▶ _RECORDED DATA_:
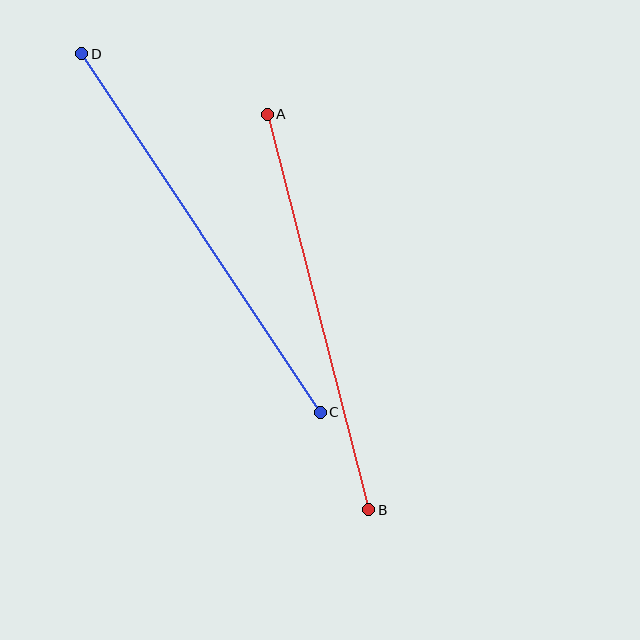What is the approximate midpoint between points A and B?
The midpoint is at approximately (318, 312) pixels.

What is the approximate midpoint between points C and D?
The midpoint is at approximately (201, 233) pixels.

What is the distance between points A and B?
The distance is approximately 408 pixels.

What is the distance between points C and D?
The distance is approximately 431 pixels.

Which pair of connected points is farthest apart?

▶ _DESCRIPTION OF THE TASK_:
Go back to the records above and write them out exactly, without the pictures.

▶ _ANSWER TO THIS TASK_:
What is the approximate midpoint between points A and B?
The midpoint is at approximately (318, 312) pixels.

What is the approximate midpoint between points C and D?
The midpoint is at approximately (201, 233) pixels.

What is the distance between points A and B?
The distance is approximately 408 pixels.

What is the distance between points C and D?
The distance is approximately 431 pixels.

Which pair of connected points is farthest apart?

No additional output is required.